→ **WORK INSTRUCTION**
Starting at the line below with "How many neighboring" and stopping at the line with "Which f-stop is the index mark closest to?", please print each line exactly, those two included, and skip every picture.

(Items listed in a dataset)
+ + + + +

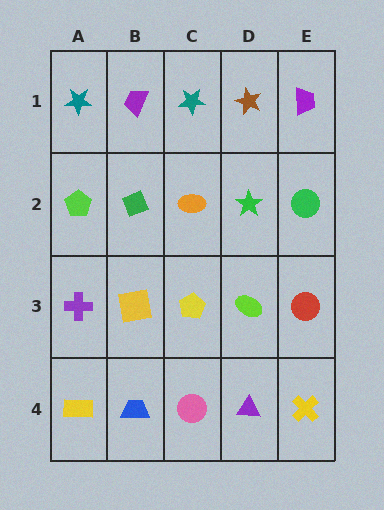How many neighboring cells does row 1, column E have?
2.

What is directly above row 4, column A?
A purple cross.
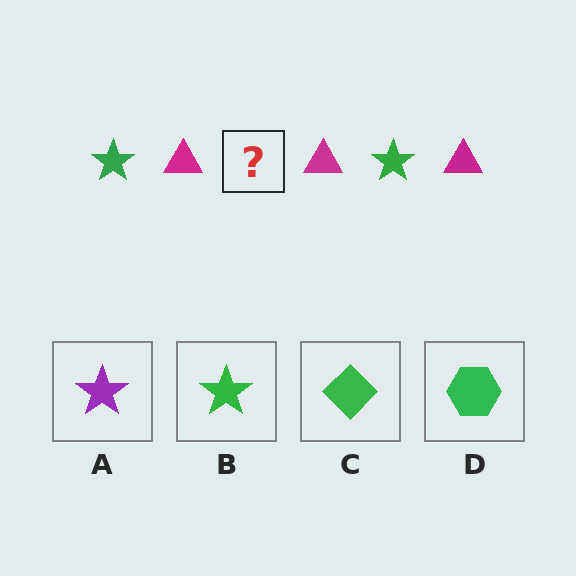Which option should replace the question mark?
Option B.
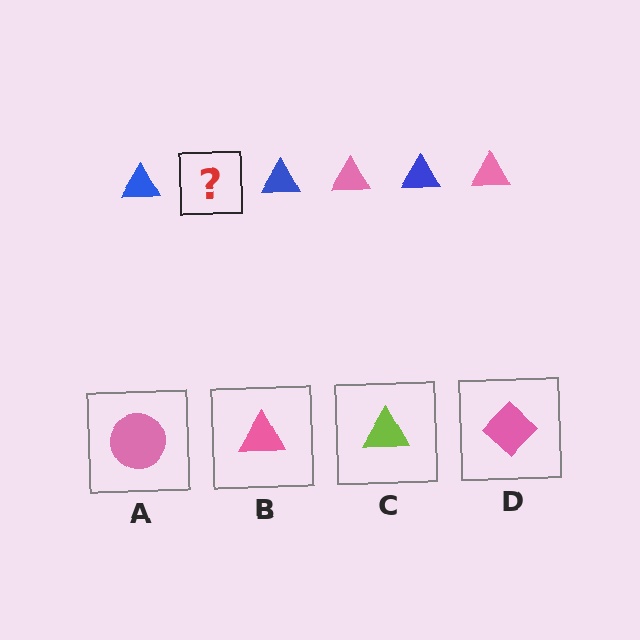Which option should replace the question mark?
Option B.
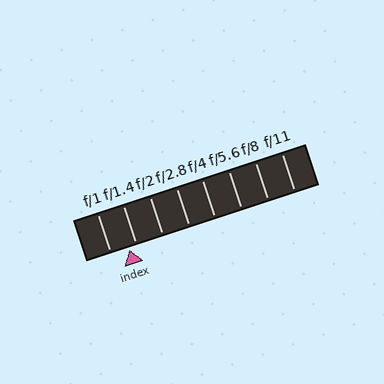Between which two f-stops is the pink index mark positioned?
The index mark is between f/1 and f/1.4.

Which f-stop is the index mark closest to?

+ + + + +

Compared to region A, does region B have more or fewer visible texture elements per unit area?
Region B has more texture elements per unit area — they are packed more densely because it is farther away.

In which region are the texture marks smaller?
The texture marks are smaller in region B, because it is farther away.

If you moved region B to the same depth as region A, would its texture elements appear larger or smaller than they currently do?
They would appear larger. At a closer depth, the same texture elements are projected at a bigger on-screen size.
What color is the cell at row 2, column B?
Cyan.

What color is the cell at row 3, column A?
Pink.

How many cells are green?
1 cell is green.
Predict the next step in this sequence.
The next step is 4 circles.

+ + + + +

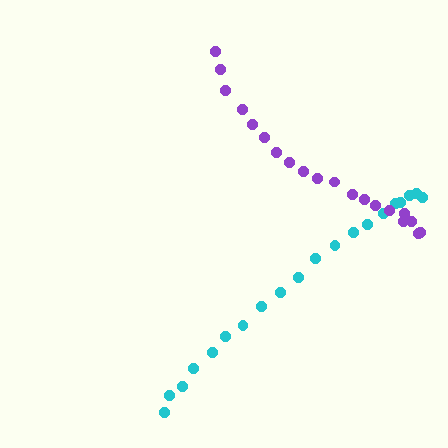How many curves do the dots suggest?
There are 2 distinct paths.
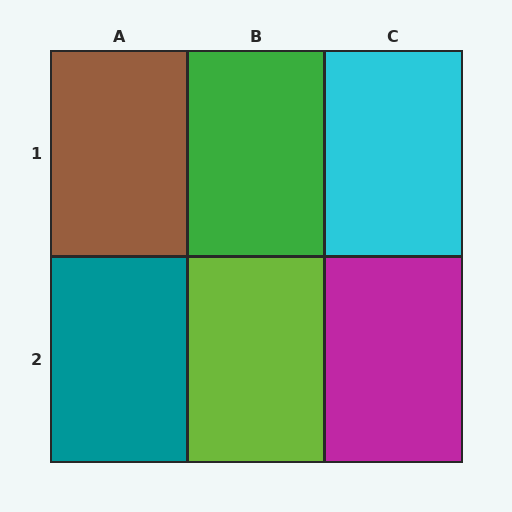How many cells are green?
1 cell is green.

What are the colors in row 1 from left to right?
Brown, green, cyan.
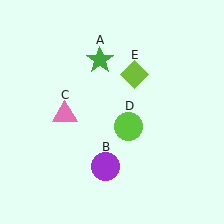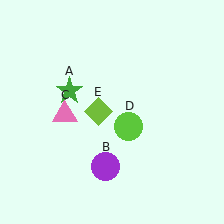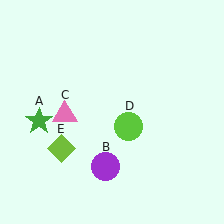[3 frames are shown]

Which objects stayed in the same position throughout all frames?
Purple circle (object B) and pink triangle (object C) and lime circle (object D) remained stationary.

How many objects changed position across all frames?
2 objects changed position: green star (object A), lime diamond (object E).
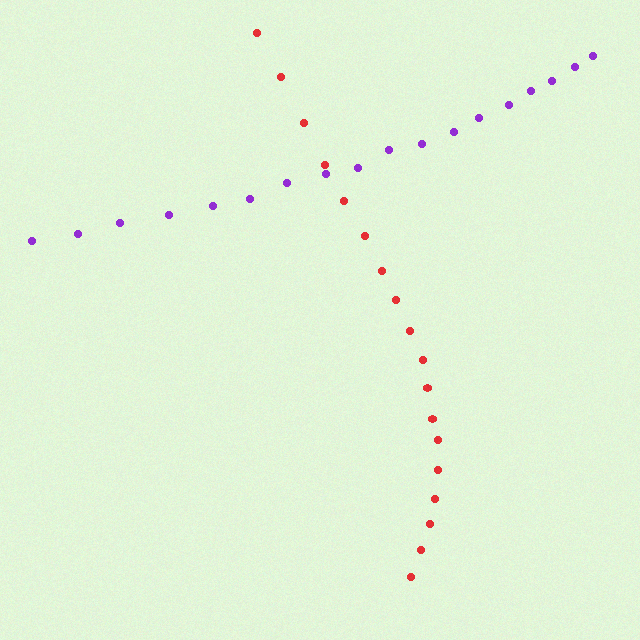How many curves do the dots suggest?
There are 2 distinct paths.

+ + + + +

→ **ANSWER SECTION**
How many neighboring cells does row 1, column E have?
2.

What is directly above row 4, column A?
A purple cross.
Which option should replace the question mark?
Option B.
Which option should replace the question mark?
Option B.
Between which two f-stops is the pink index mark positioned?
The index mark is between f/1 and f/1.4.

Which f-stop is the index mark closest to?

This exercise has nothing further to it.